(Illustrated geometry question entries)
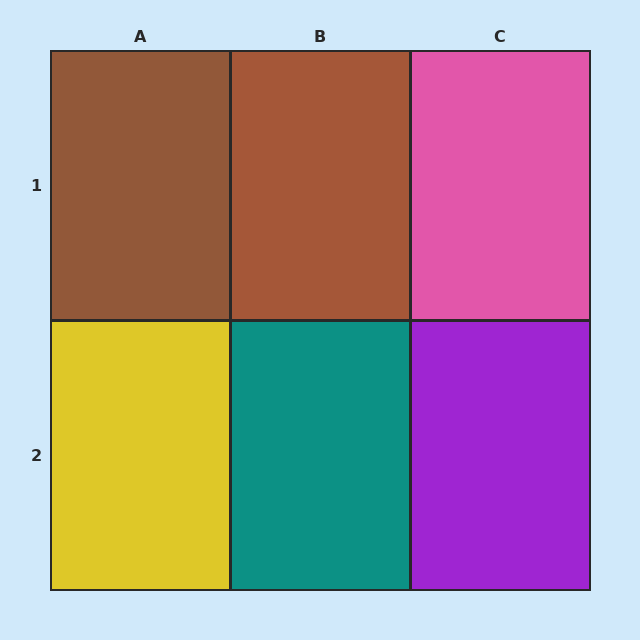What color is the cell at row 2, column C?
Purple.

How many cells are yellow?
1 cell is yellow.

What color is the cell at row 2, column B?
Teal.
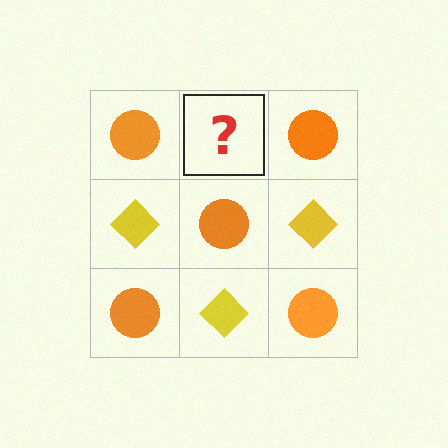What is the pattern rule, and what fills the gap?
The rule is that it alternates orange circle and yellow diamond in a checkerboard pattern. The gap should be filled with a yellow diamond.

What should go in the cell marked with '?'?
The missing cell should contain a yellow diamond.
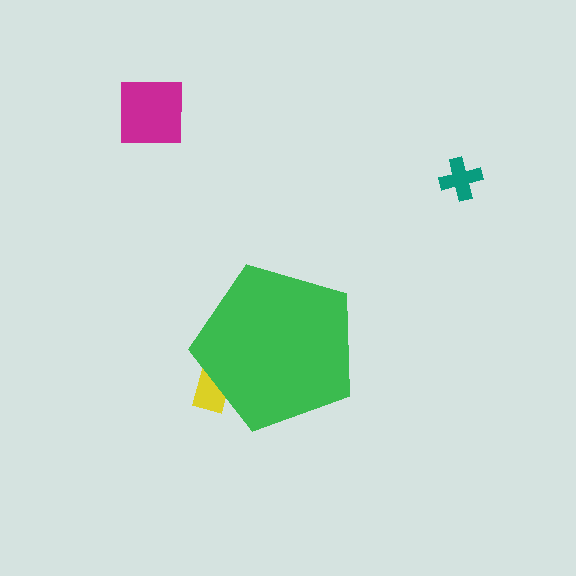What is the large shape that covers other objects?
A green pentagon.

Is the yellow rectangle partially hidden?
Yes, the yellow rectangle is partially hidden behind the green pentagon.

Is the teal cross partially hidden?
No, the teal cross is fully visible.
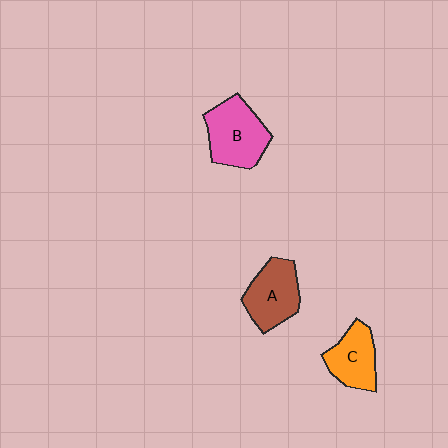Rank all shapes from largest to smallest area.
From largest to smallest: B (pink), A (brown), C (orange).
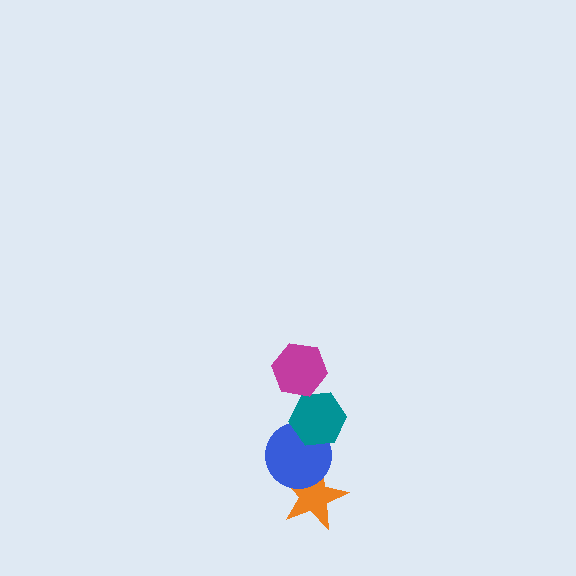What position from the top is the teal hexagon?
The teal hexagon is 2nd from the top.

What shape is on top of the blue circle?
The teal hexagon is on top of the blue circle.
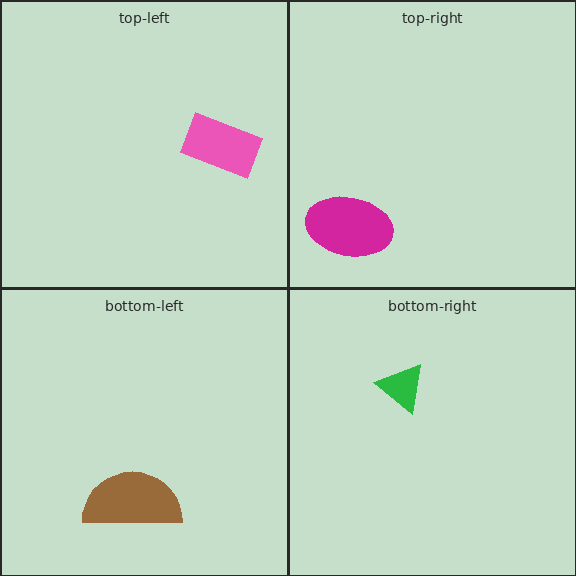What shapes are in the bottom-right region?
The green triangle.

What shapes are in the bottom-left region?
The brown semicircle.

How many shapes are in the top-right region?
1.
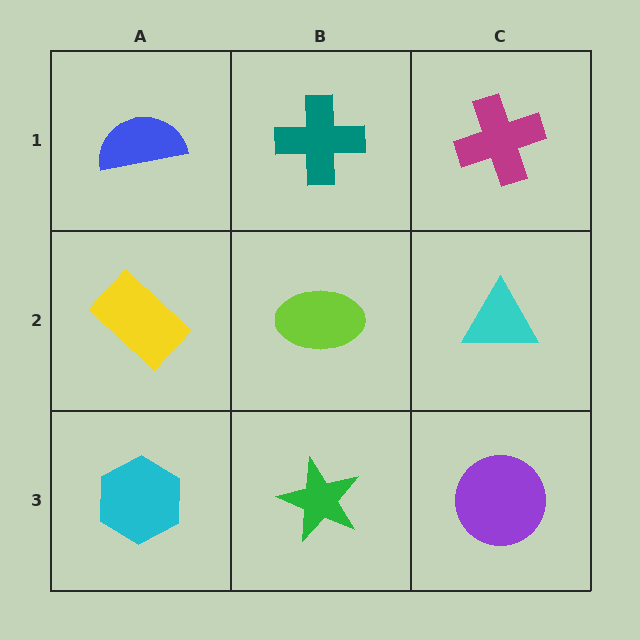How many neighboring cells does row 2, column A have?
3.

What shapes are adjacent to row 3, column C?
A cyan triangle (row 2, column C), a green star (row 3, column B).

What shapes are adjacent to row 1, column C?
A cyan triangle (row 2, column C), a teal cross (row 1, column B).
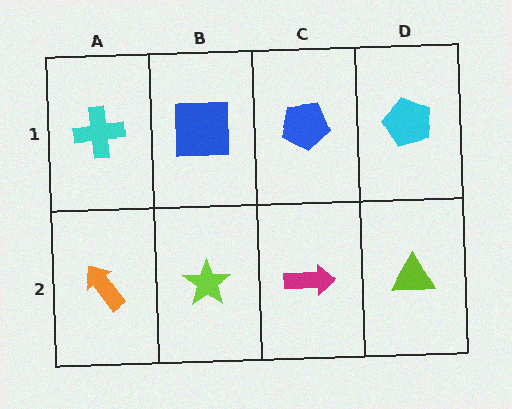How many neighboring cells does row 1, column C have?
3.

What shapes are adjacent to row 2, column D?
A cyan pentagon (row 1, column D), a magenta arrow (row 2, column C).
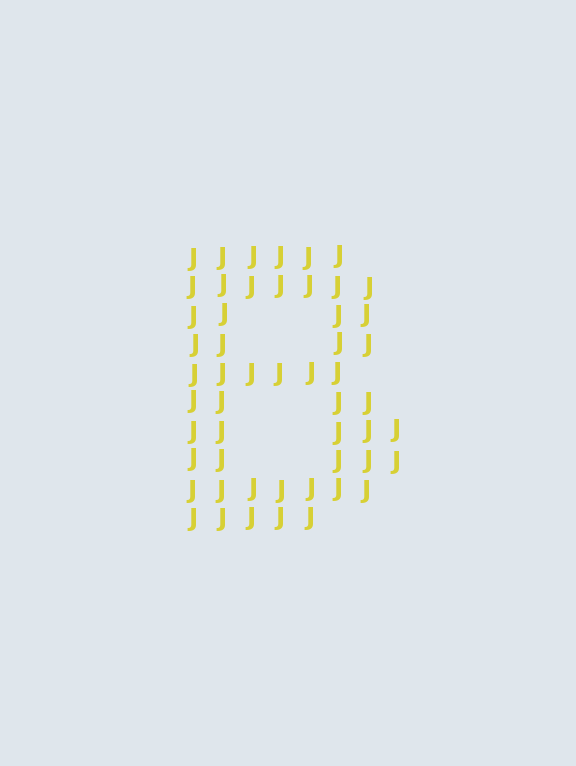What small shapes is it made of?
It is made of small letter J's.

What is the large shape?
The large shape is the letter B.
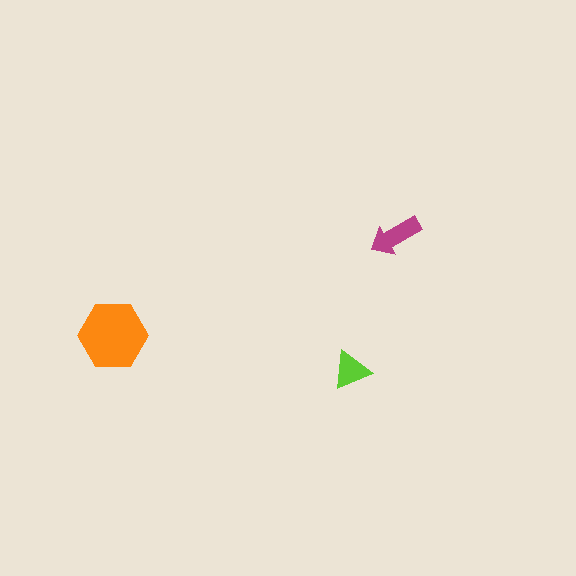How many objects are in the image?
There are 3 objects in the image.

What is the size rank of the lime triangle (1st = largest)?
3rd.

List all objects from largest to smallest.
The orange hexagon, the magenta arrow, the lime triangle.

TASK OBJECTIVE -
Every line above should be duplicated exactly; the pictures are to be left out.

REPLY -
What color is the cell at row 2, column C?
Purple.

How many cells are yellow?
1 cell is yellow.

What color is the cell at row 2, column B?
Teal.
What is the pattern rule, and what fills the gap?
The rule is that it alternates orange circle and yellow diamond in a checkerboard pattern. The gap should be filled with a yellow diamond.

What should go in the cell marked with '?'?
The missing cell should contain a yellow diamond.
What is the large shape that covers other objects?
A green pentagon.

Is the yellow rectangle partially hidden?
Yes, the yellow rectangle is partially hidden behind the green pentagon.

Is the teal cross partially hidden?
No, the teal cross is fully visible.
Rank all shapes from largest to smallest area.
From largest to smallest: B (pink), A (brown), C (orange).
What position from the top is the teal hexagon?
The teal hexagon is 2nd from the top.

What shape is on top of the blue circle?
The teal hexagon is on top of the blue circle.
What shapes are in the bottom-right region?
The green triangle.

What shapes are in the bottom-left region?
The brown semicircle.

How many shapes are in the top-right region?
1.
How many neighboring cells does row 2, column A have?
3.

What shapes are adjacent to row 3, column C?
A cyan triangle (row 2, column C), a green star (row 3, column B).

What shapes are adjacent to row 1, column C?
A cyan triangle (row 2, column C), a teal cross (row 1, column B).
How many neighboring cells does row 1, column C have?
3.

What shapes are adjacent to row 2, column D?
A cyan pentagon (row 1, column D), a magenta arrow (row 2, column C).
What small shapes is it made of?
It is made of small letter J's.

What is the large shape?
The large shape is the letter B.
How many objects are in the image?
There are 3 objects in the image.

What is the size rank of the lime triangle (1st = largest)?
3rd.

List all objects from largest to smallest.
The orange hexagon, the magenta arrow, the lime triangle.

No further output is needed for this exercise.